▶ _Aim_
Skip any picture you find and retype all the remaining lines exactly.

▶ _Records_
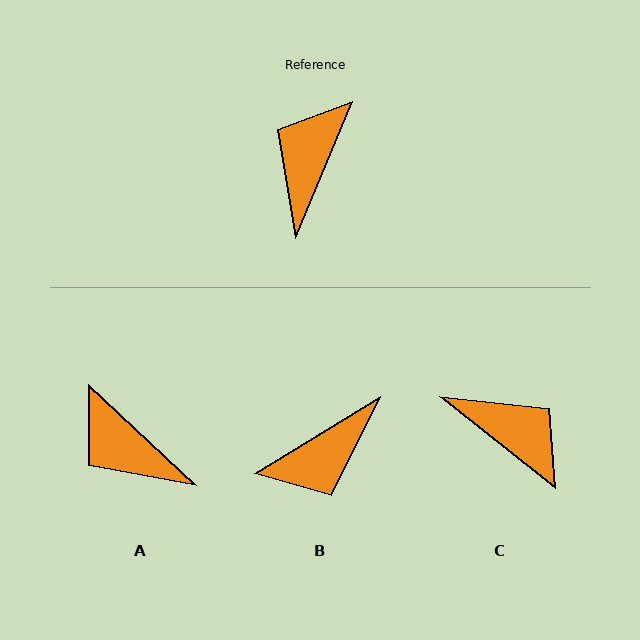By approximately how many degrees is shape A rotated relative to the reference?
Approximately 70 degrees counter-clockwise.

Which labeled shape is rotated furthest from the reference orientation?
B, about 144 degrees away.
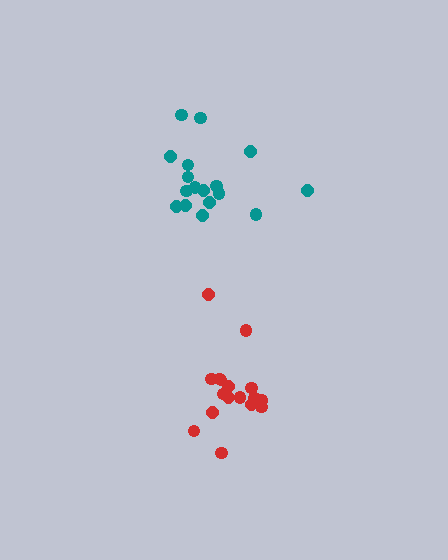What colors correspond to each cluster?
The clusters are colored: teal, red.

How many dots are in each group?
Group 1: 17 dots, Group 2: 17 dots (34 total).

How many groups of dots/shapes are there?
There are 2 groups.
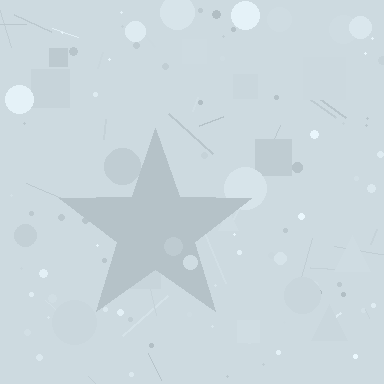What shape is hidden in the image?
A star is hidden in the image.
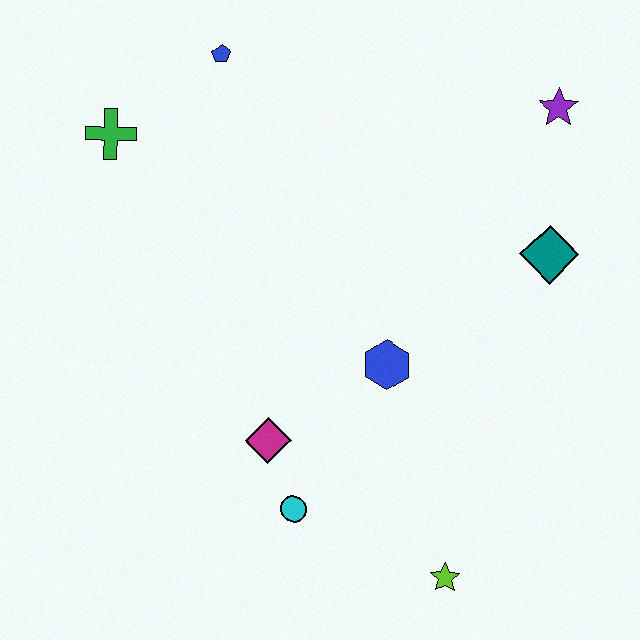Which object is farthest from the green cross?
The lime star is farthest from the green cross.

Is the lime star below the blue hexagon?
Yes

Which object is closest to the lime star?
The cyan circle is closest to the lime star.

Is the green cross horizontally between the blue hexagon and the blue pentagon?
No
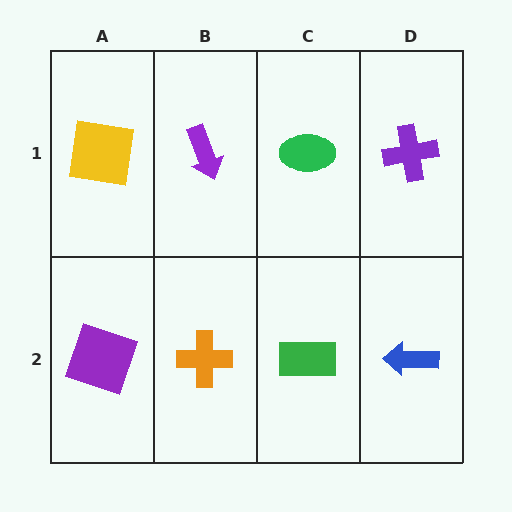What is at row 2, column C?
A green rectangle.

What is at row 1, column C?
A green ellipse.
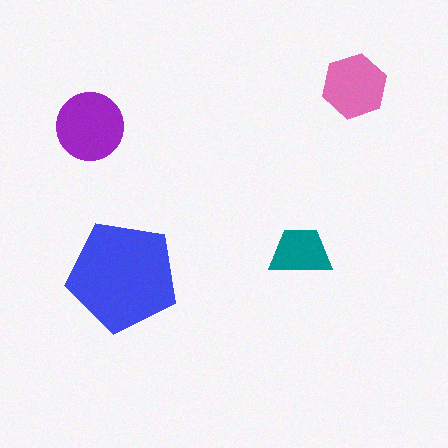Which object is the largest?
The blue pentagon.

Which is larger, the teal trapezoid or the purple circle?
The purple circle.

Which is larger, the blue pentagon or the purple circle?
The blue pentagon.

▶ _Output_
By approximately how many degrees is shape A rotated relative to the reference?
Approximately 70 degrees counter-clockwise.

Which labeled shape is rotated furthest from the reference orientation?
B, about 144 degrees away.
What colors correspond to each cluster?
The clusters are colored: teal, red.

How many dots are in each group?
Group 1: 17 dots, Group 2: 17 dots (34 total).

How many groups of dots/shapes are there?
There are 2 groups.
What shape is hidden in the image?
A star is hidden in the image.
Which object is farthest from the green cross?
The lime star is farthest from the green cross.

Is the lime star below the blue hexagon?
Yes

Which object is closest to the lime star?
The cyan circle is closest to the lime star.

Is the green cross horizontally between the blue hexagon and the blue pentagon?
No
What is at row 2, column C?
A green rectangle.

What is at row 1, column C?
A green ellipse.
Which object is the largest?
The blue pentagon.

Which is larger, the teal trapezoid or the purple circle?
The purple circle.

Which is larger, the blue pentagon or the purple circle?
The blue pentagon.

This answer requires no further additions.